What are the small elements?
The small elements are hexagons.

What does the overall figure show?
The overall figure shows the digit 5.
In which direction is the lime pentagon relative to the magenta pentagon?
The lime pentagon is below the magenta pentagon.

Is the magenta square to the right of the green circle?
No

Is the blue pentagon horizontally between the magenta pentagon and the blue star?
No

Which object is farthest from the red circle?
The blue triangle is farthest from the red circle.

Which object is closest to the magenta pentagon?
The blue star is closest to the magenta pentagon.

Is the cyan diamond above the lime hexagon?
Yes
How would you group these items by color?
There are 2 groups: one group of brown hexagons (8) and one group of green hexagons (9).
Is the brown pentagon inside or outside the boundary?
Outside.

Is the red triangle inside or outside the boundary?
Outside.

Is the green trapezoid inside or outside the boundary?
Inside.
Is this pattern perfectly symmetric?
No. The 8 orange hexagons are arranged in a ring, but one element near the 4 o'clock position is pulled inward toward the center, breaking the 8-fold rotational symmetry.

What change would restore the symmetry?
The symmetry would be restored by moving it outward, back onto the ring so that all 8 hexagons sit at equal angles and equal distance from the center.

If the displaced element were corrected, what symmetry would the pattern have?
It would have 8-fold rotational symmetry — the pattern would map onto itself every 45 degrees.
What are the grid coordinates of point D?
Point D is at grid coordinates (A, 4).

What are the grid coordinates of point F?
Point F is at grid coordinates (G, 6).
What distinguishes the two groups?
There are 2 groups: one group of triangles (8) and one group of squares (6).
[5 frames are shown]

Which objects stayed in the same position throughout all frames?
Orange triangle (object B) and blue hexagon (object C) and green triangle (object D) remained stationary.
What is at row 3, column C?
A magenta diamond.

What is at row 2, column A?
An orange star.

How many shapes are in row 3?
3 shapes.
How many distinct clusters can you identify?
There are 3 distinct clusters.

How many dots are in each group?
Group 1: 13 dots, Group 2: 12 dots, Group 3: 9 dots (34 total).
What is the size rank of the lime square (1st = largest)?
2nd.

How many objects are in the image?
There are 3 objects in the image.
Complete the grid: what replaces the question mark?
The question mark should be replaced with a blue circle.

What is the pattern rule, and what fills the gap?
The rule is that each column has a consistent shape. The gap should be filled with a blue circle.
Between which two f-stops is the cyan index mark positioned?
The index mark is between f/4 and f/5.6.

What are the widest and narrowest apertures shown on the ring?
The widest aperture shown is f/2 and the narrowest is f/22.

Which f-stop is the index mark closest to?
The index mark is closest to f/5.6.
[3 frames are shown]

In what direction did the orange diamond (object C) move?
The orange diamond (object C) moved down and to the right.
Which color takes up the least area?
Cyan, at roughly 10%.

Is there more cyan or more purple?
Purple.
++++
> [Short exercise]:
Print every record exactly as it was given.

> [Solution to this exercise]:
What are the small elements?
The small elements are hexagons.

What does the overall figure show?
The overall figure shows the digit 5.
In which direction is the lime pentagon relative to the magenta pentagon?
The lime pentagon is below the magenta pentagon.

Is the magenta square to the right of the green circle?
No

Is the blue pentagon horizontally between the magenta pentagon and the blue star?
No

Which object is farthest from the red circle?
The blue triangle is farthest from the red circle.

Which object is closest to the magenta pentagon?
The blue star is closest to the magenta pentagon.

Is the cyan diamond above the lime hexagon?
Yes
How would you group these items by color?
There are 2 groups: one group of brown hexagons (8) and one group of green hexagons (9).
Is the brown pentagon inside or outside the boundary?
Outside.

Is the red triangle inside or outside the boundary?
Outside.

Is the green trapezoid inside or outside the boundary?
Inside.
Is this pattern perfectly symmetric?
No. The 8 orange hexagons are arranged in a ring, but one element near the 4 o'clock position is pulled inward toward the center, breaking the 8-fold rotational symmetry.

What change would restore the symmetry?
The symmetry would be restored by moving it outward, back onto the ring so that all 8 hexagons sit at equal angles and equal distance from the center.

If the displaced element were corrected, what symmetry would the pattern have?
It would have 8-fold rotational symmetry — the pattern would map onto itself every 45 degrees.
What are the grid coordinates of point D?
Point D is at grid coordinates (A, 4).

What are the grid coordinates of point F?
Point F is at grid coordinates (G, 6).
What distinguishes the two groups?
There are 2 groups: one group of triangles (8) and one group of squares (6).
[5 frames are shown]

Which objects stayed in the same position throughout all frames?
Orange triangle (object B) and blue hexagon (object C) and green triangle (object D) remained stationary.
What is at row 3, column C?
A magenta diamond.

What is at row 2, column A?
An orange star.

How many shapes are in row 3?
3 shapes.
How many distinct clusters can you identify?
There are 3 distinct clusters.

How many dots are in each group?
Group 1: 13 dots, Group 2: 12 dots, Group 3: 9 dots (34 total).
What is the size rank of the lime square (1st = largest)?
2nd.

How many objects are in the image?
There are 3 objects in the image.
Complete the grid: what replaces the question mark?
The question mark should be replaced with a blue circle.

What is the pattern rule, and what fills the gap?
The rule is that each column has a consistent shape. The gap should be filled with a blue circle.
Between which two f-stops is the cyan index mark positioned?
The index mark is between f/4 and f/5.6.

What are the widest and narrowest apertures shown on the ring?
The widest aperture shown is f/2 and the narrowest is f/22.

Which f-stop is the index mark closest to?
The index mark is closest to f/5.6.
[3 frames are shown]

In what direction did the orange diamond (object C) move?
The orange diamond (object C) moved down and to the right.
Which color takes up the least area?
Cyan, at roughly 10%.

Is there more cyan or more purple?
Purple.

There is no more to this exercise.